=== INFORMATION SUPPLIED ===

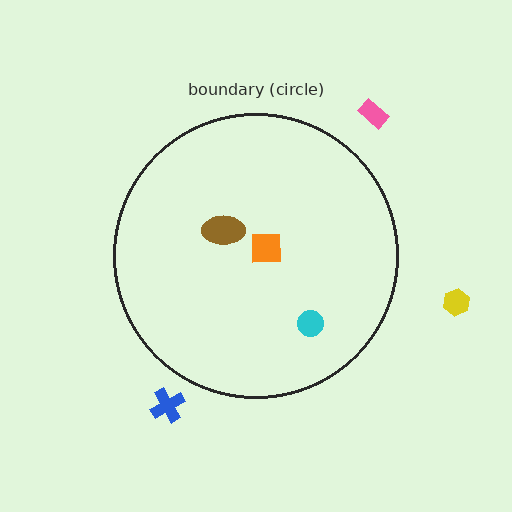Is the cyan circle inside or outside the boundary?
Inside.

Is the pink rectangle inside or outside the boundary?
Outside.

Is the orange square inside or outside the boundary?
Inside.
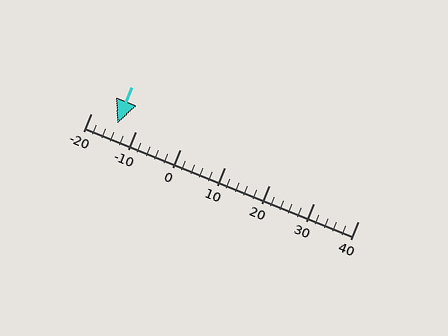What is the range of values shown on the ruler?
The ruler shows values from -20 to 40.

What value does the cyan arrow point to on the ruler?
The cyan arrow points to approximately -14.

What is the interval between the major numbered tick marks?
The major tick marks are spaced 10 units apart.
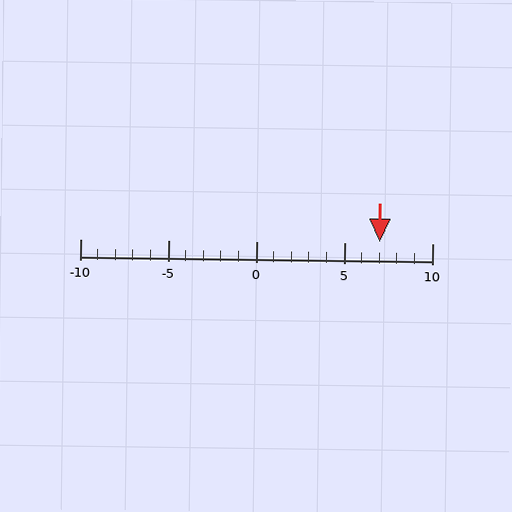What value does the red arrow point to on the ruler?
The red arrow points to approximately 7.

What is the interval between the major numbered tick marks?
The major tick marks are spaced 5 units apart.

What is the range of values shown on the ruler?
The ruler shows values from -10 to 10.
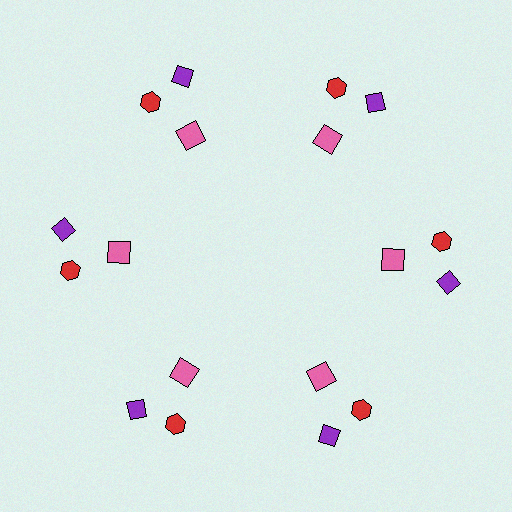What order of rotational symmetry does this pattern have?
This pattern has 6-fold rotational symmetry.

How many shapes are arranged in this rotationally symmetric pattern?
There are 18 shapes, arranged in 6 groups of 3.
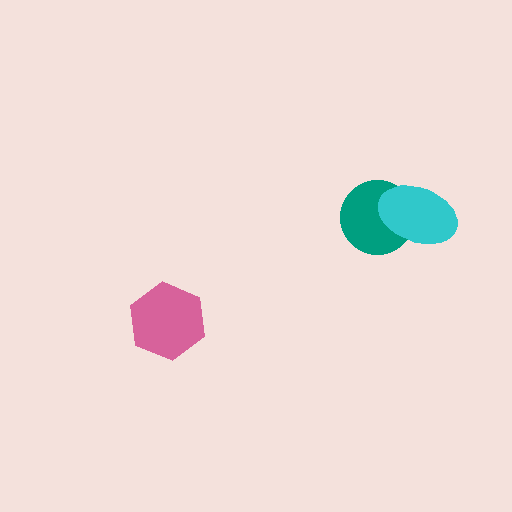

===

EXERCISE REQUIREMENTS. Retype the records above exactly, starting at the line that contains "Is the orange" and going through the last line, and leave out any pictures.

RESPONSE FOR THIS EXERCISE.
Is the orange square inside or outside the boundary?
Inside.
What is the range of values shown on the ruler?
The ruler shows values from -20 to 40.

What value does the cyan arrow point to on the ruler?
The cyan arrow points to approximately -14.

What is the interval between the major numbered tick marks?
The major tick marks are spaced 10 units apart.
What value does the red arrow point to on the ruler?
The red arrow points to approximately 7.

What is the interval between the major numbered tick marks?
The major tick marks are spaced 5 units apart.

What is the range of values shown on the ruler?
The ruler shows values from -10 to 10.
What order of rotational symmetry does this pattern have?
This pattern has 6-fold rotational symmetry.

How many shapes are arranged in this rotationally symmetric pattern?
There are 18 shapes, arranged in 6 groups of 3.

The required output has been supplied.